Dataset items about geometric figures:
━━━━━━

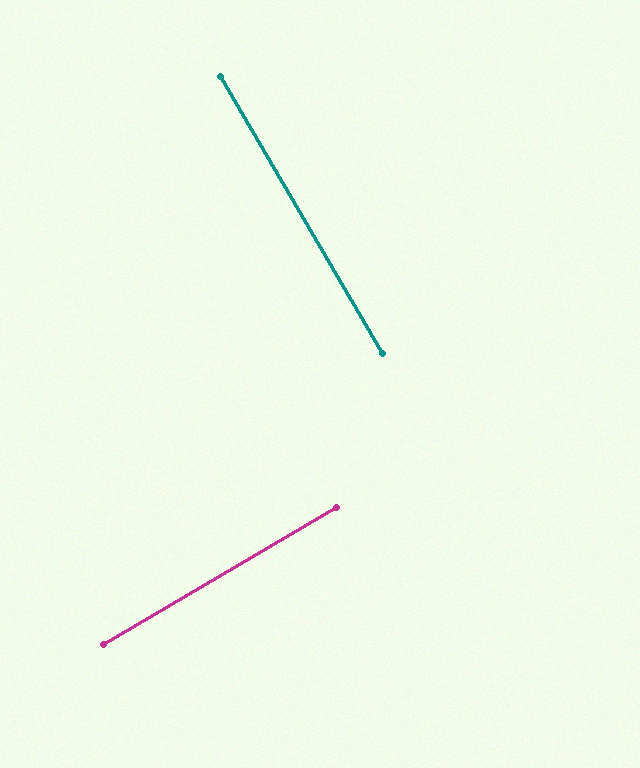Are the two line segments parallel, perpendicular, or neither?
Perpendicular — they meet at approximately 90°.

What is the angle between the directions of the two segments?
Approximately 90 degrees.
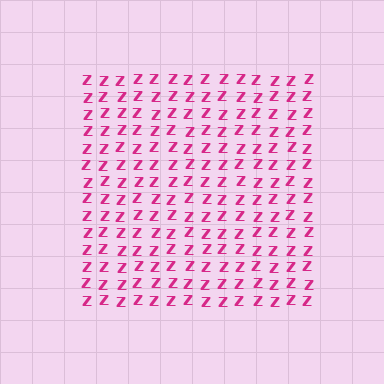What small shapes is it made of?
It is made of small letter Z's.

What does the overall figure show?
The overall figure shows a square.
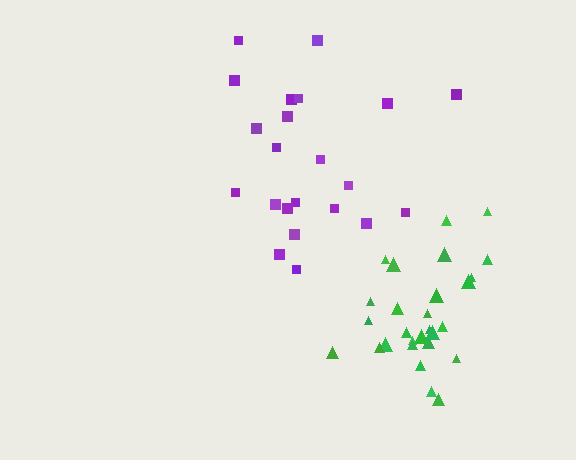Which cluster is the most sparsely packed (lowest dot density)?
Purple.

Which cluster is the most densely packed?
Green.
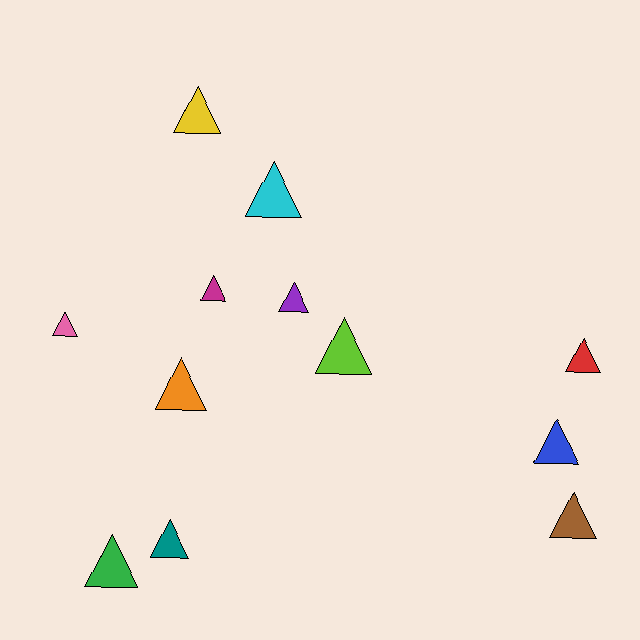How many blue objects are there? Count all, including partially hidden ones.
There is 1 blue object.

━━━━━━

● THE EXERCISE
All lines from the one holding "Which cluster is the most densely packed?" through the last line of the entries, and nothing else, are to be output exactly; leave out the pictures.

● TASK RESPONSE
Which cluster is the most densely packed?
Green.
How many blue objects are there? Count all, including partially hidden ones.
There is 1 blue object.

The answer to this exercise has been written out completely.